What the task asks ->
Copy exactly the lines from the one containing "Is the blue circle partially hidden?" to the one containing "Which option should", both lines included, and nothing else.

Exercise input ->

----

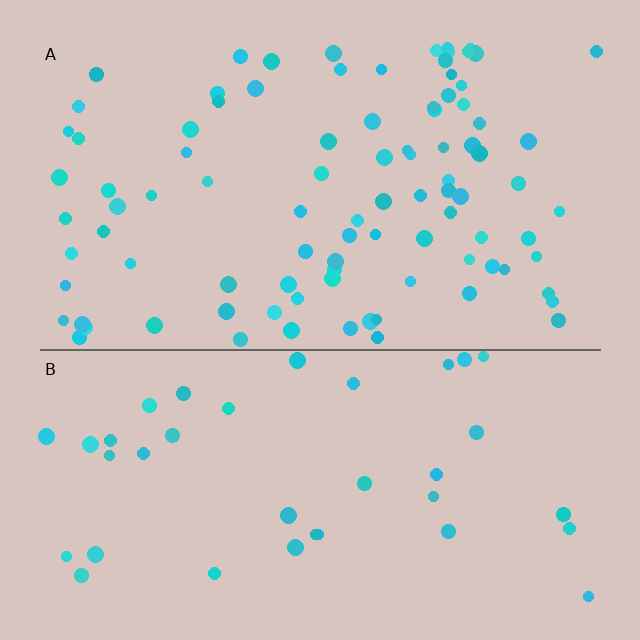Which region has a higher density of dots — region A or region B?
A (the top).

----

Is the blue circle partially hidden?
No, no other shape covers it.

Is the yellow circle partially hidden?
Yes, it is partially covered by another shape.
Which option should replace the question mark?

----

Expected answer ->
Is the blue circle partially hidden?
No, no other shape covers it.

Is the yellow circle partially hidden?
Yes, it is partially covered by another shape.
Which option should replace the question mark?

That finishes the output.